Input records
** Start **

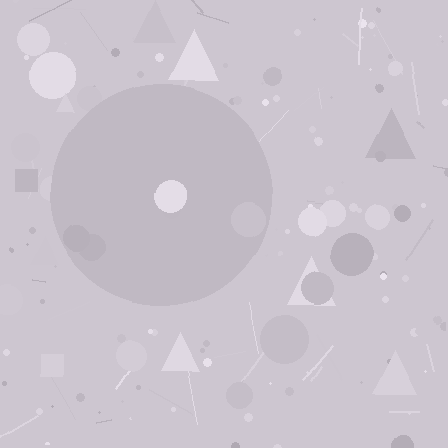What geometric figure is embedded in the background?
A circle is embedded in the background.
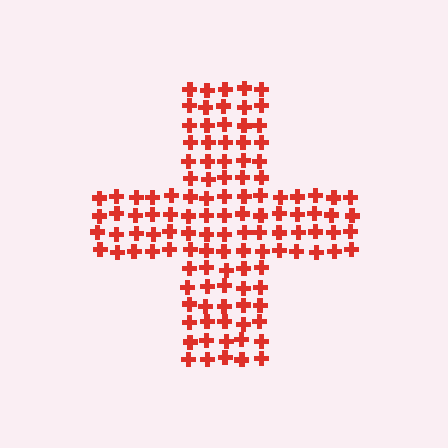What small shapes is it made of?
It is made of small crosses.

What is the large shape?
The large shape is a cross.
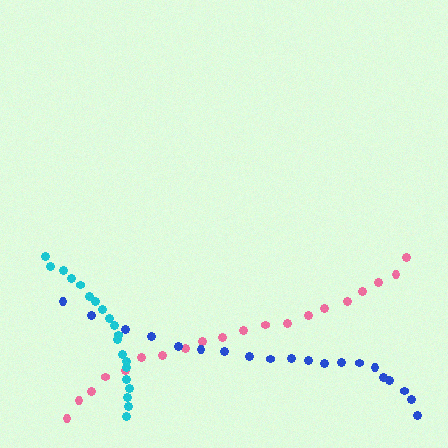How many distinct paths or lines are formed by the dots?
There are 3 distinct paths.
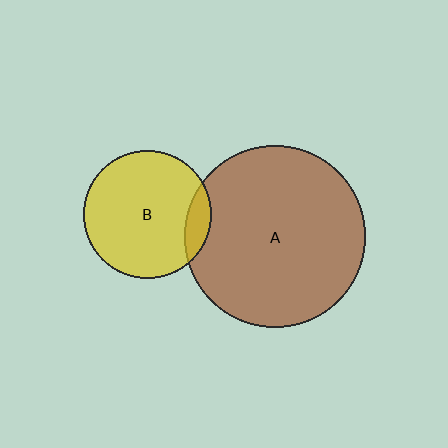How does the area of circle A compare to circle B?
Approximately 2.0 times.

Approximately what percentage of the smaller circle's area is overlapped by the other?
Approximately 10%.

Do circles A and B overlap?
Yes.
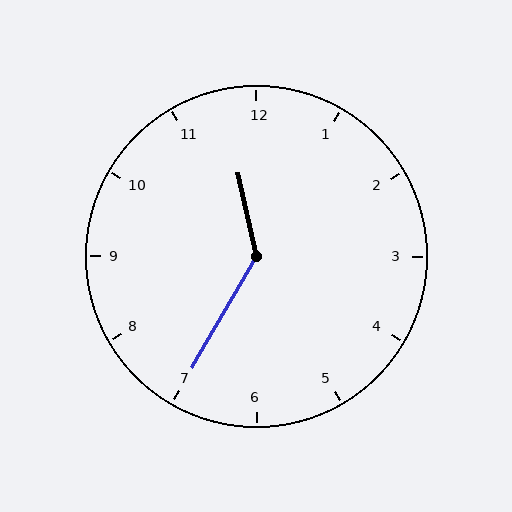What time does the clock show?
11:35.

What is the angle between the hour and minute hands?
Approximately 138 degrees.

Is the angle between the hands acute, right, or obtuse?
It is obtuse.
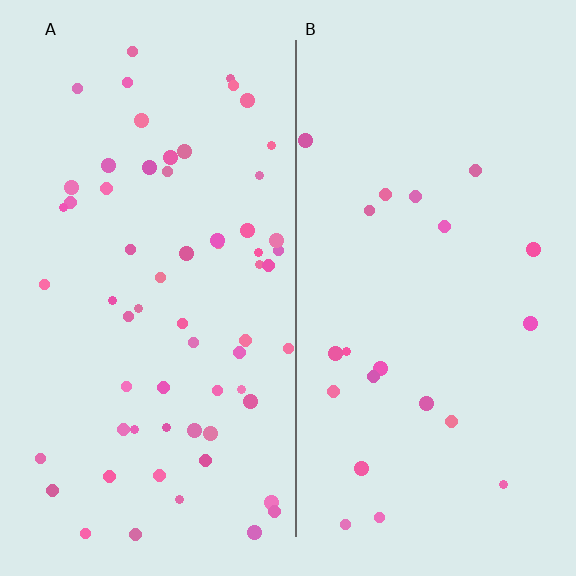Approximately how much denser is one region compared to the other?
Approximately 2.9× — region A over region B.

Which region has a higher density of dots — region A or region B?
A (the left).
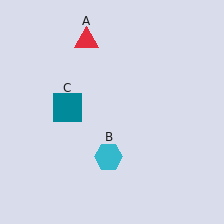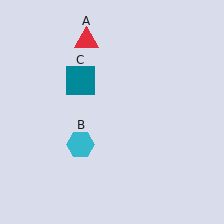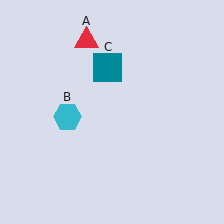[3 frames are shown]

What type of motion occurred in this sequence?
The cyan hexagon (object B), teal square (object C) rotated clockwise around the center of the scene.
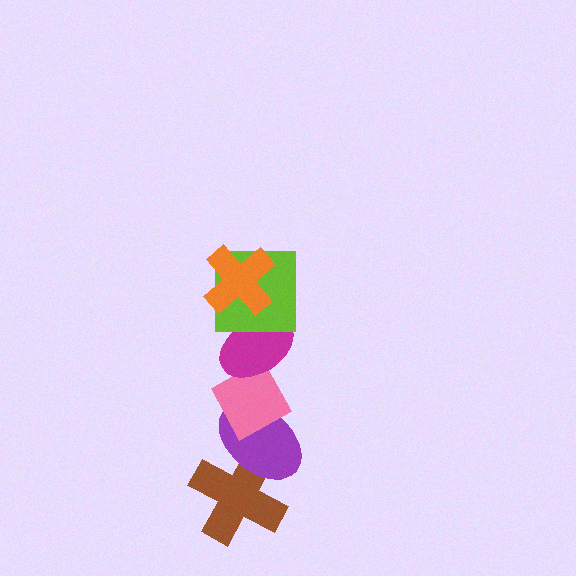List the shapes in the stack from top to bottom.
From top to bottom: the orange cross, the lime square, the magenta ellipse, the pink diamond, the purple ellipse, the brown cross.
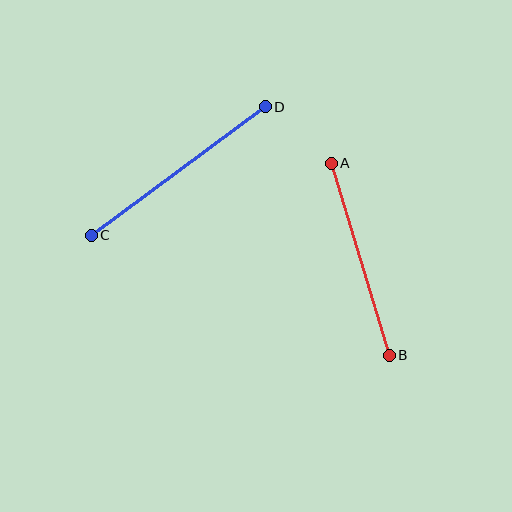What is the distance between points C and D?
The distance is approximately 216 pixels.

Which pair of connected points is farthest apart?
Points C and D are farthest apart.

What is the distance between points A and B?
The distance is approximately 201 pixels.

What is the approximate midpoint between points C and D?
The midpoint is at approximately (178, 171) pixels.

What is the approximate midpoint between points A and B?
The midpoint is at approximately (360, 259) pixels.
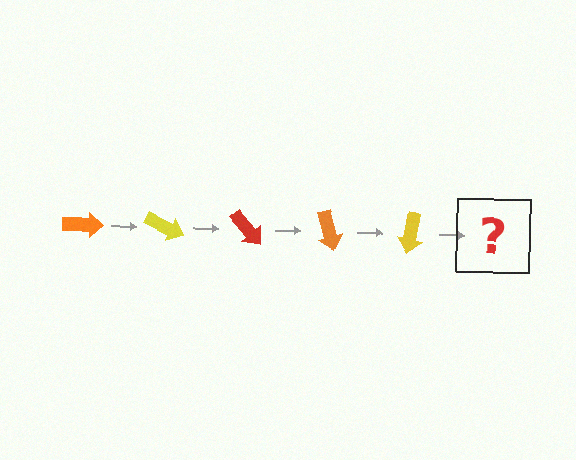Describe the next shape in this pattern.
It should be a red arrow, rotated 125 degrees clockwise from the start.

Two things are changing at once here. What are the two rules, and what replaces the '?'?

** End **

What you are asked to do
Reproduce the material word for word, minus the images.

Completed task
What geometric figure is embedded in the background?
A circle is embedded in the background.
What small shapes is it made of?
It is made of small crosses.

What is the large shape?
The large shape is a cross.
How many distinct paths or lines are formed by the dots?
There are 3 distinct paths.
How does the area of circle A compare to circle B?
Approximately 2.0 times.

Approximately what percentage of the smaller circle's area is overlapped by the other?
Approximately 10%.

Do circles A and B overlap?
Yes.
What time does the clock show?
11:35.

What is the angle between the hour and minute hands?
Approximately 138 degrees.

Is the angle between the hands acute, right, or obtuse?
It is obtuse.
Approximately how much denser is one region compared to the other?
Approximately 2.9× — region A over region B.

Which region has a higher density of dots — region A or region B?
A (the left).
[3 frames are shown]

What type of motion occurred in this sequence?
The cyan hexagon (object B), teal square (object C) rotated clockwise around the center of the scene.
List the shapes in the stack from top to bottom.
From top to bottom: the orange cross, the lime square, the magenta ellipse, the pink diamond, the purple ellipse, the brown cross.
What is the distance between points C and D?
The distance is approximately 216 pixels.

Which pair of connected points is farthest apart?
Points C and D are farthest apart.

What is the distance between points A and B?
The distance is approximately 201 pixels.

What is the approximate midpoint between points C and D?
The midpoint is at approximately (178, 171) pixels.

What is the approximate midpoint between points A and B?
The midpoint is at approximately (360, 259) pixels.
Describe the next shape in this pattern.
It should be a red arrow, rotated 125 degrees clockwise from the start.

Two things are changing at once here. What are the two rules, and what replaces the '?'?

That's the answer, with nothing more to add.